Activity:
Your reply should hold exactly the lines from the one that contains "Are B and E horizontally aligned?" through the end of the data. Repeat them word for word.

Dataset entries
-*-
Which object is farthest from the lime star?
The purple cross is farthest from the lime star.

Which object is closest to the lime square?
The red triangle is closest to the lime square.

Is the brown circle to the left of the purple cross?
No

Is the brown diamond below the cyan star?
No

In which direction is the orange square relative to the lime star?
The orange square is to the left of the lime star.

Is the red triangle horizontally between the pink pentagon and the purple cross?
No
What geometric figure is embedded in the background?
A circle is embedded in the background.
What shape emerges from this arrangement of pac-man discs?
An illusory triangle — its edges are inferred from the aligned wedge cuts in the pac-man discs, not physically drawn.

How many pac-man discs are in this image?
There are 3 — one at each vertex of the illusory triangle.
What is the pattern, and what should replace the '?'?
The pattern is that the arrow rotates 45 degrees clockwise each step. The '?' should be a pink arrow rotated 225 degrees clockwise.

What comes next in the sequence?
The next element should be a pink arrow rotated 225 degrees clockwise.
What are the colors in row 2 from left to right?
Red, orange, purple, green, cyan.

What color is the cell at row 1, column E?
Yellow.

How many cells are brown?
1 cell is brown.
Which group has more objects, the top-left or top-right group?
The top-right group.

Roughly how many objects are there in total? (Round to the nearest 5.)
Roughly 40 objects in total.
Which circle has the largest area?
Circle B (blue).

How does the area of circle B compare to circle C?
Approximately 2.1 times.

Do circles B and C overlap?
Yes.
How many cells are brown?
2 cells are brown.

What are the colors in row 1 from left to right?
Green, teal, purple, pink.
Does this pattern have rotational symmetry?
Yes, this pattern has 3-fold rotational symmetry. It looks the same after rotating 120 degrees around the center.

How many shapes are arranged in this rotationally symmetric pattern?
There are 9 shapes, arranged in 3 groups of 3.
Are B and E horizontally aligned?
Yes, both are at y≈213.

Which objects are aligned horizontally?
-*-
Reply to the exercise:
Are B and E horizontally aligned?
Yes, both are at y≈213.

Which objects are aligned horizontally?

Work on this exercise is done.